→ Work required: Below are entries to be transcribed exactly; exclude the pictures from the copy.

→ Recorded data:
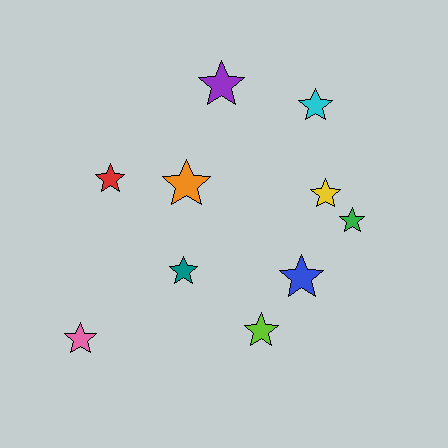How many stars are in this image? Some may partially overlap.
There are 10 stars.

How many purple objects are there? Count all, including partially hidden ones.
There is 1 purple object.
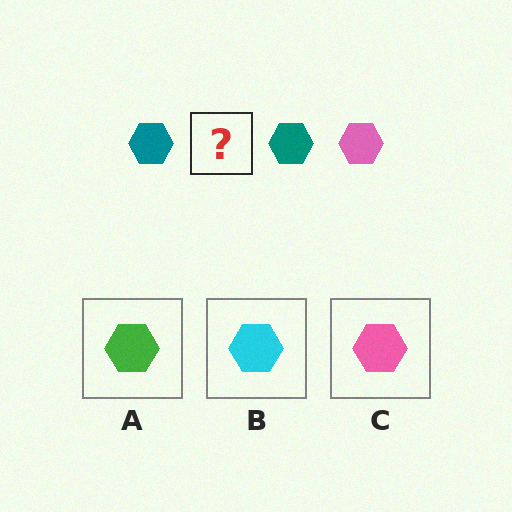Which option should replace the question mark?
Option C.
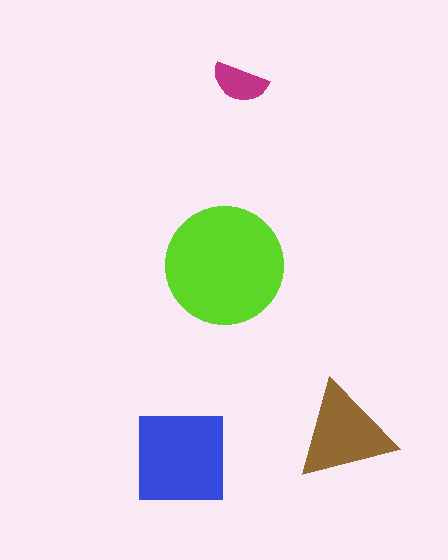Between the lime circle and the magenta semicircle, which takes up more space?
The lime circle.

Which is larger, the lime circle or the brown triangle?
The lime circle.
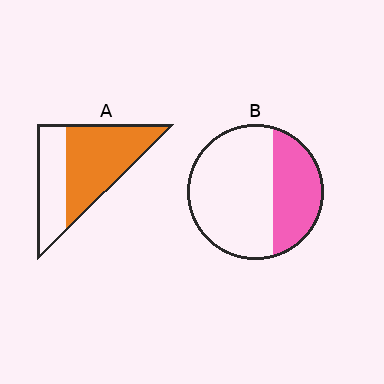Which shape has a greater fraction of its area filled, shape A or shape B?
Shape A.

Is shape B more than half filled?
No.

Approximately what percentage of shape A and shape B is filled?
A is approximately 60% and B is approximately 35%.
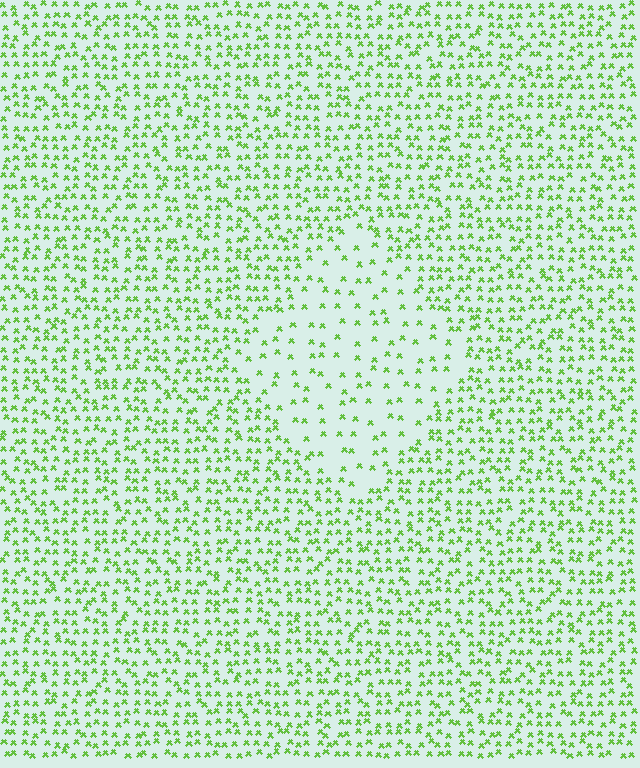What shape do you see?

→ Written solution:
How many stars are in this image? Some may partially overlap.
There are 10 stars.

How many purple objects are there? Count all, including partially hidden ones.
There is 1 purple object.
Which option should replace the question mark?
Option C.
Between the lime circle and the magenta semicircle, which takes up more space?
The lime circle.

Which is larger, the lime circle or the brown triangle?
The lime circle.
Which shape has a greater fraction of its area filled, shape A or shape B?
Shape A.

Is shape B more than half filled?
No.

Approximately what percentage of shape A and shape B is filled?
A is approximately 60% and B is approximately 35%.
What shape do you see?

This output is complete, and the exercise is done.